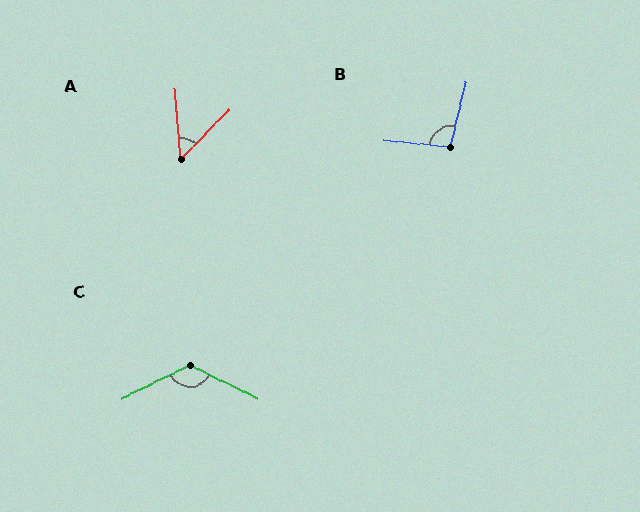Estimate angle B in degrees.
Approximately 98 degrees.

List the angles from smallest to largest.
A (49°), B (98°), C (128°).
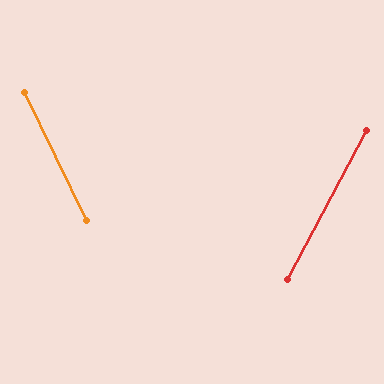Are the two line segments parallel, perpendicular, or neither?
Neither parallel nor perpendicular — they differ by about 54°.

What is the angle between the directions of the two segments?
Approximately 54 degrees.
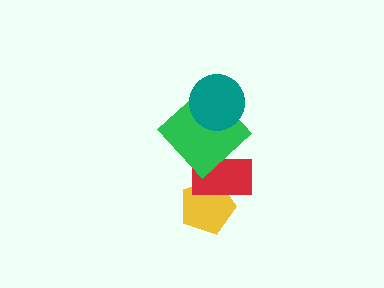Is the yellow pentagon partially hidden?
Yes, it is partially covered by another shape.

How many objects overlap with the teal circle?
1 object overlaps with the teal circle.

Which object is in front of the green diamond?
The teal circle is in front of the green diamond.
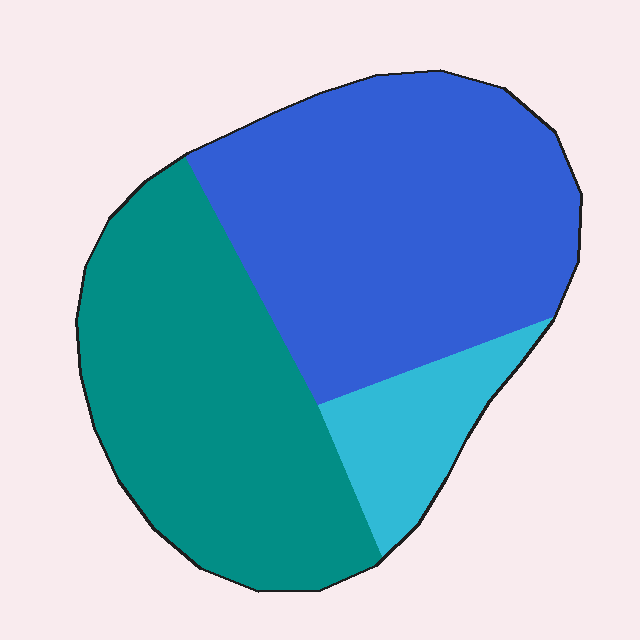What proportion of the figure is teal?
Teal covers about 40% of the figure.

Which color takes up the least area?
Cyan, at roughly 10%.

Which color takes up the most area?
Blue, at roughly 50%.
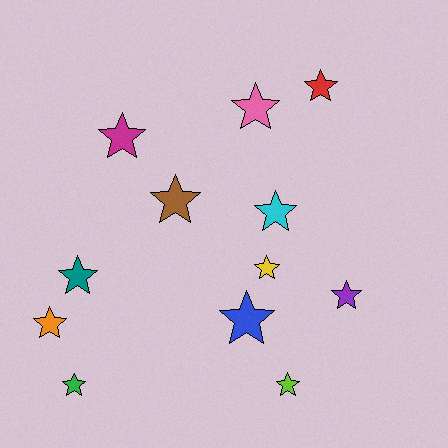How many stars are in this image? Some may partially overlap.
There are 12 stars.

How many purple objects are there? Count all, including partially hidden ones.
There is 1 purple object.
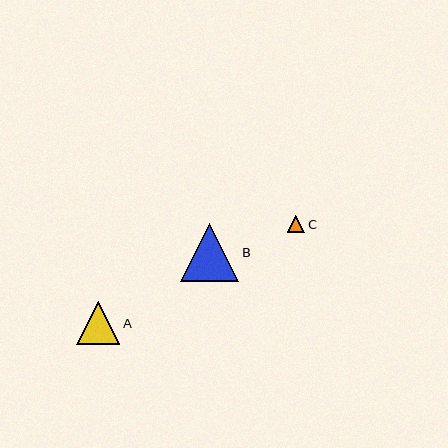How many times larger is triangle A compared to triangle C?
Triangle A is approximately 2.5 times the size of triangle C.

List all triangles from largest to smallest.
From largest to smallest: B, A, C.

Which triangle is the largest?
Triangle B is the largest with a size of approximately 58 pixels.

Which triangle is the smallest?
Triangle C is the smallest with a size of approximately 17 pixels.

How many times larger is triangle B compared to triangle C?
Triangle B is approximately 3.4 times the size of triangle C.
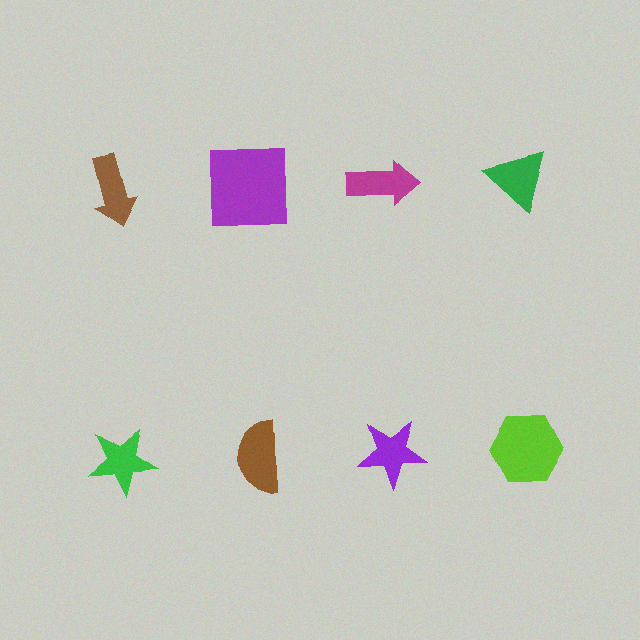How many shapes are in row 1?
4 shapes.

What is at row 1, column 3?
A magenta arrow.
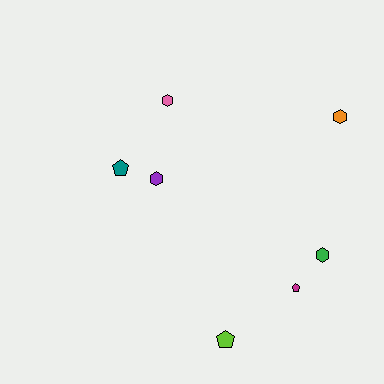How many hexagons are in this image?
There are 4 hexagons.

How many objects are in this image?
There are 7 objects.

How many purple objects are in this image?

Written exercise —
Extract every line of the data exactly; pictures stay out.

Output —
Estimate angle B in degrees.
Approximately 98 degrees.

List the angles from smallest to largest.
A (49°), B (98°), C (128°).
Are the two line segments parallel, perpendicular, or neither?
Neither parallel nor perpendicular — they differ by about 54°.

What is the angle between the directions of the two segments?
Approximately 54 degrees.
Is the yellow pentagon partially hidden?
Yes, it is partially covered by another shape.

How many objects overlap with the teal circle?
1 object overlaps with the teal circle.

Which object is in front of the green diamond?
The teal circle is in front of the green diamond.
What proportion of the figure is teal?
Teal covers about 40% of the figure.

Which color takes up the least area?
Cyan, at roughly 10%.

Which color takes up the most area?
Blue, at roughly 50%.
How many stars are in this image? Some may partially overlap.
There are 12 stars.

How many purple objects are there? Count all, including partially hidden ones.
There is 1 purple object.
How many times larger is triangle A compared to triangle C?
Triangle A is approximately 2.5 times the size of triangle C.

List all triangles from largest to smallest.
From largest to smallest: B, A, C.

Which triangle is the largest?
Triangle B is the largest with a size of approximately 58 pixels.

Which triangle is the smallest?
Triangle C is the smallest with a size of approximately 17 pixels.

How many times larger is triangle B compared to triangle C?
Triangle B is approximately 3.4 times the size of triangle C.
How many shapes are in row 1?
4 shapes.

What is at row 1, column 3?
A magenta arrow.
How many hexagons are in this image?
There are 4 hexagons.

How many objects are in this image?
There are 7 objects.

How many purple objects are in this image?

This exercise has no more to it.